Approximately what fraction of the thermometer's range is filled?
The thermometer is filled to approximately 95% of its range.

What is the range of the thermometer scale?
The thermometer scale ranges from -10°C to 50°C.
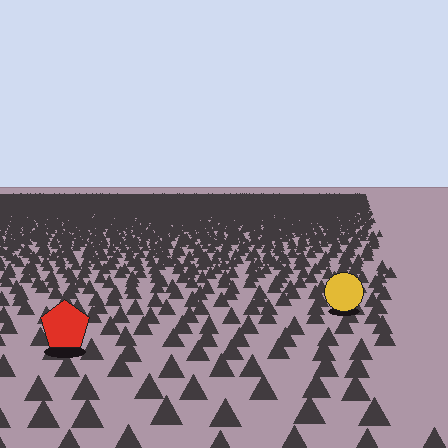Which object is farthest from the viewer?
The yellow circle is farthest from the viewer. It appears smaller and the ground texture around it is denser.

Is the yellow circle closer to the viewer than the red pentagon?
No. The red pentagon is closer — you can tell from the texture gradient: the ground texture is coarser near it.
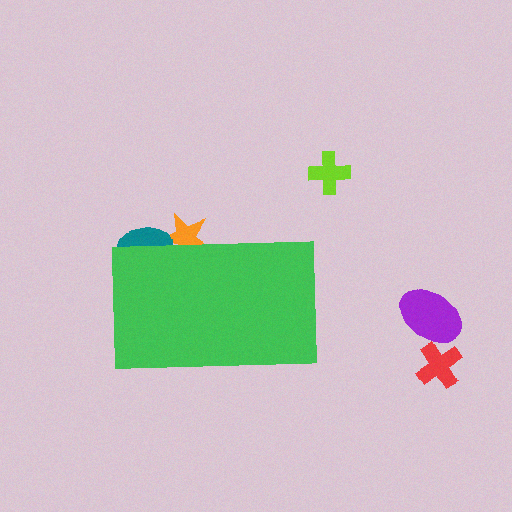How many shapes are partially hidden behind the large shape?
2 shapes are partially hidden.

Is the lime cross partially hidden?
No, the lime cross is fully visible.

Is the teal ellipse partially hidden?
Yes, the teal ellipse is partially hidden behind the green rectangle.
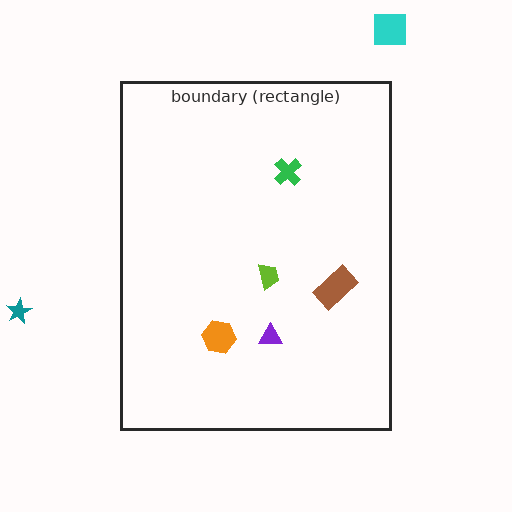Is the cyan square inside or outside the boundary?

━━━

__PROBLEM TO WORK ON__: Everything from the line that contains "Is the teal ellipse partially hidden?" to the final line of the data is to be duplicated exactly, both ends included, except the pictures.

__FINAL ANSWER__:
Is the teal ellipse partially hidden?
Yes, the teal ellipse is partially hidden behind the green rectangle.
Is the cyan square inside or outside the boundary?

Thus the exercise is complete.